- _YOUR INSTRUCTIONS_: Write the data out again exactly, dropping any images it holds.

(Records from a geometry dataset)
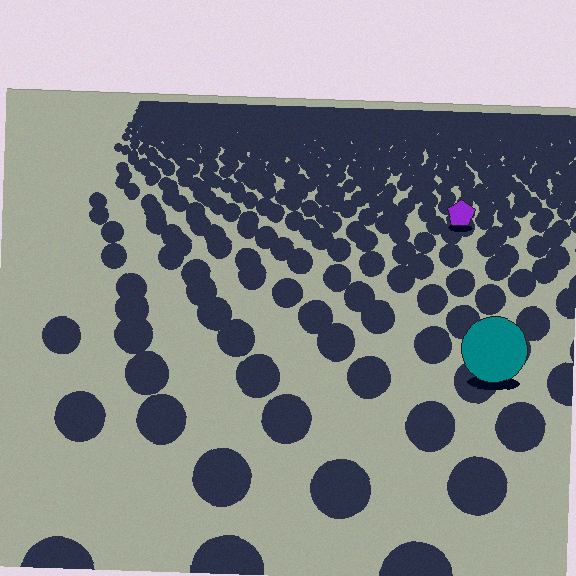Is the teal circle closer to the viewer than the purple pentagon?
Yes. The teal circle is closer — you can tell from the texture gradient: the ground texture is coarser near it.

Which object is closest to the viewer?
The teal circle is closest. The texture marks near it are larger and more spread out.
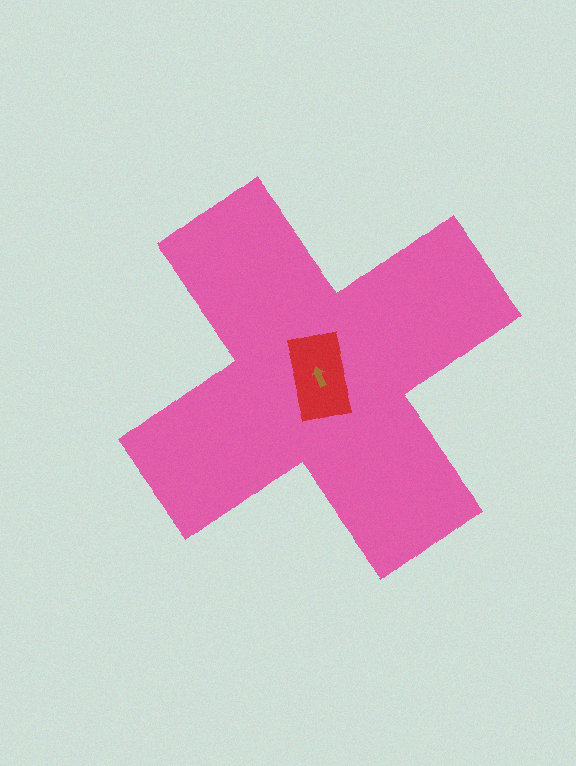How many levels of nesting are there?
3.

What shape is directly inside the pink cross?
The red rectangle.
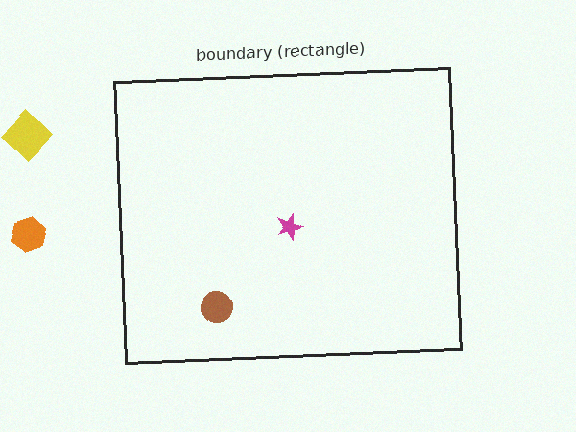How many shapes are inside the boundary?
2 inside, 2 outside.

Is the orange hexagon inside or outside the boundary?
Outside.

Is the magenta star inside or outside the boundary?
Inside.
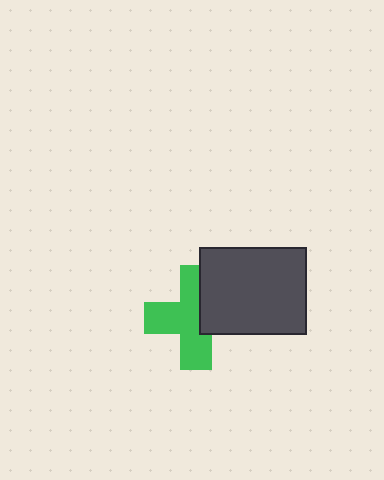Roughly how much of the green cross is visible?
About half of it is visible (roughly 65%).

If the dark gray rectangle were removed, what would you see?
You would see the complete green cross.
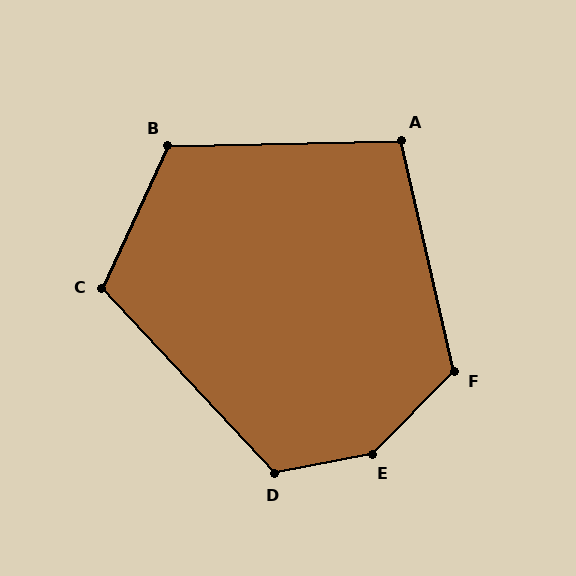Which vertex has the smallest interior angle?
A, at approximately 102 degrees.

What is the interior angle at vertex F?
Approximately 122 degrees (obtuse).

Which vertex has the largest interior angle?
E, at approximately 146 degrees.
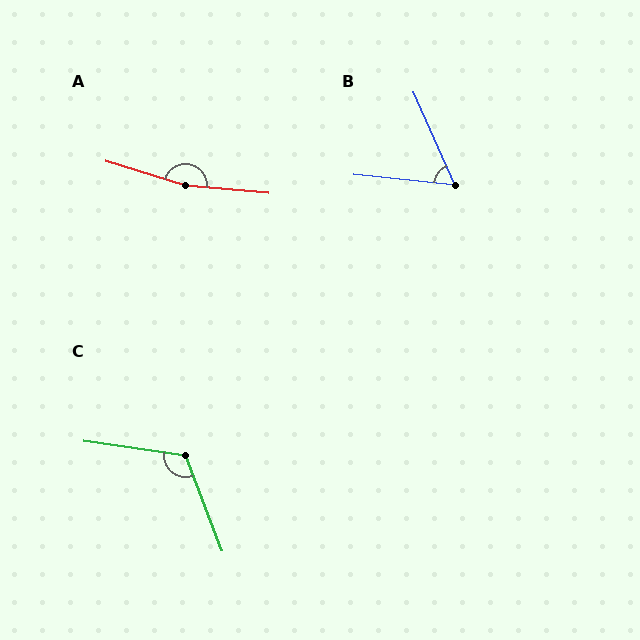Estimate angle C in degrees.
Approximately 119 degrees.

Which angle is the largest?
A, at approximately 168 degrees.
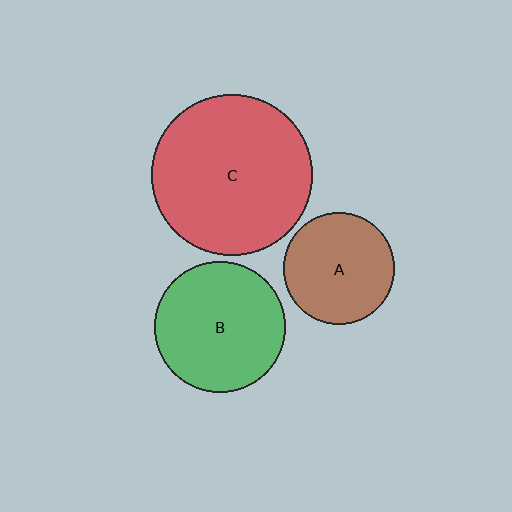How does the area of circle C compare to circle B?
Approximately 1.5 times.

- _TASK OUTPUT_:
Is the teal circle closer to the viewer than the purple pentagon?
Yes. The teal circle is closer — you can tell from the texture gradient: the ground texture is coarser near it.

Which object is closest to the viewer?
The teal circle is closest. The texture marks near it are larger and more spread out.
How many levels of nesting are there?
3.

What shape is directly inside the pink cross?
The red rectangle.
How many shapes are inside the boundary?
2 inside, 2 outside.

Is the orange hexagon inside or outside the boundary?
Outside.

Is the magenta star inside or outside the boundary?
Inside.
Roughly how much of the green cross is visible?
About half of it is visible (roughly 65%).

If the dark gray rectangle were removed, what would you see?
You would see the complete green cross.
Which vertex has the smallest interior angle?
A, at approximately 102 degrees.

What is the interior angle at vertex F?
Approximately 122 degrees (obtuse).

Which vertex has the largest interior angle?
E, at approximately 146 degrees.
Estimate angle C in degrees.
Approximately 119 degrees.

Which angle is the largest?
A, at approximately 168 degrees.
How does the area of circle C compare to circle B?
Approximately 1.5 times.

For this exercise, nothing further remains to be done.